PROBLEM DETAILS - Give all the lines below again, exactly, with no pictures.

════════════════════

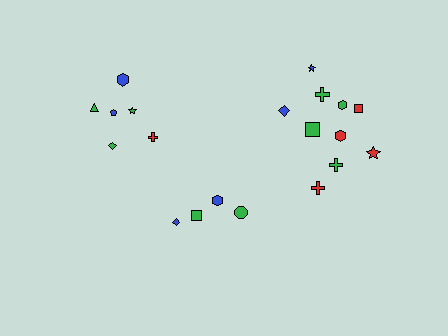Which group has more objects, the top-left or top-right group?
The top-right group.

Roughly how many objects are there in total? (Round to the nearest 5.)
Roughly 20 objects in total.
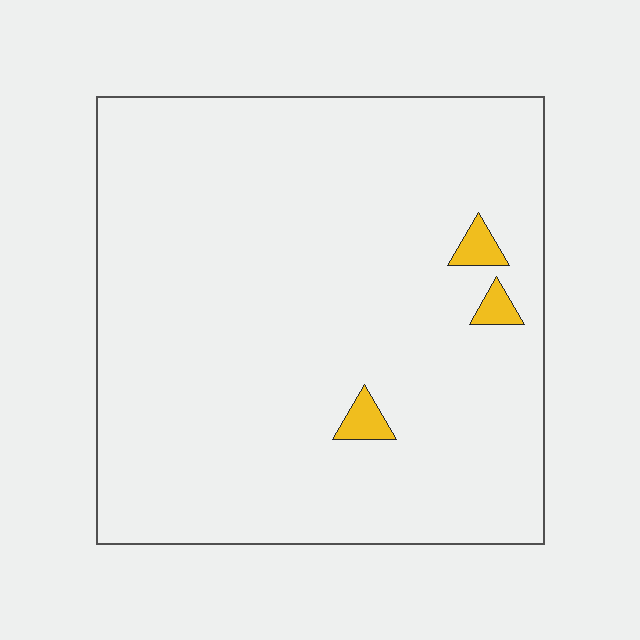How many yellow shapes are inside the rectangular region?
3.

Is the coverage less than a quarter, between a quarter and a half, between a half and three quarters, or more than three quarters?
Less than a quarter.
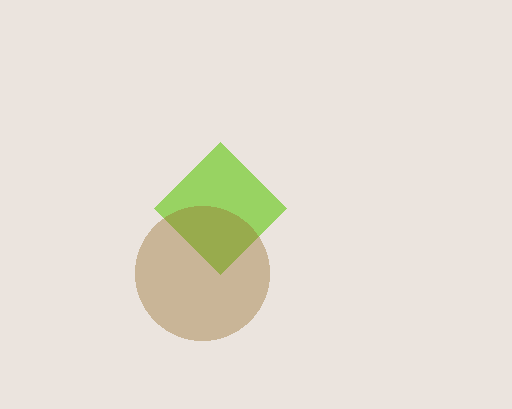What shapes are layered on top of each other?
The layered shapes are: a lime diamond, a brown circle.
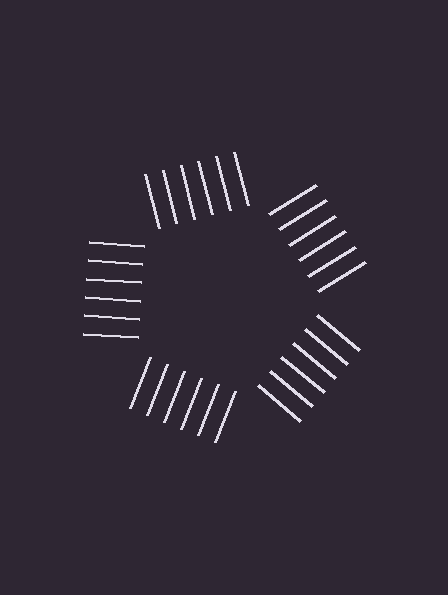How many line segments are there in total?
30 — 6 along each of the 5 edges.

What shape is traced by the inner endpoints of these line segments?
An illusory pentagon — the line segments terminate on its edges but no continuous stroke is drawn.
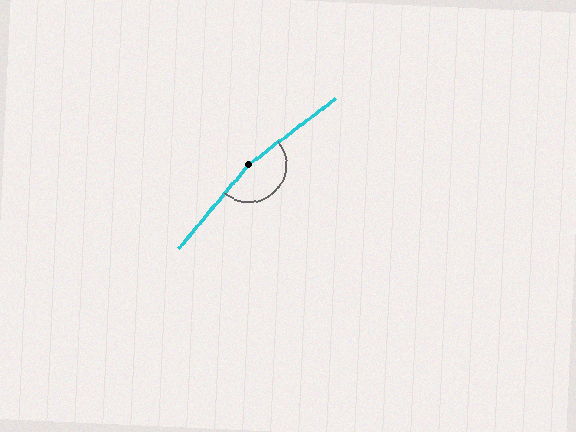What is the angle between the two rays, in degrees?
Approximately 167 degrees.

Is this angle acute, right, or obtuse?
It is obtuse.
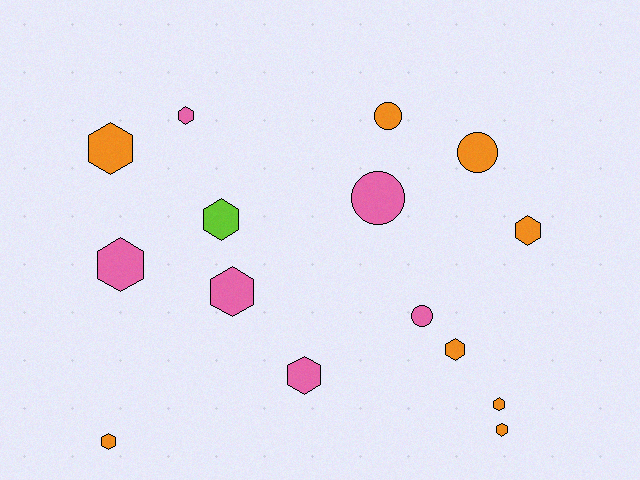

════════════════════

PROBLEM SOLUTION -
Which group has more objects, the top-left or top-right group?
The top-right group.

Roughly how many objects are there in total? (Round to the nearest 5.)
Roughly 20 objects in total.
How many yellow shapes are inside the rectangular region?
3.

Is the coverage less than a quarter, between a quarter and a half, between a half and three quarters, or more than three quarters?
Less than a quarter.
What shapes are layered on top of each other?
The layered shapes are: a lime diamond, a brown circle.
How many line segments are there in total?
30 — 6 along each of the 5 edges.

What shape is traced by the inner endpoints of these line segments?
An illusory pentagon — the line segments terminate on its edges but no continuous stroke is drawn.
What is the angle between the two rays, in degrees?
Approximately 167 degrees.

Is this angle acute, right, or obtuse?
It is obtuse.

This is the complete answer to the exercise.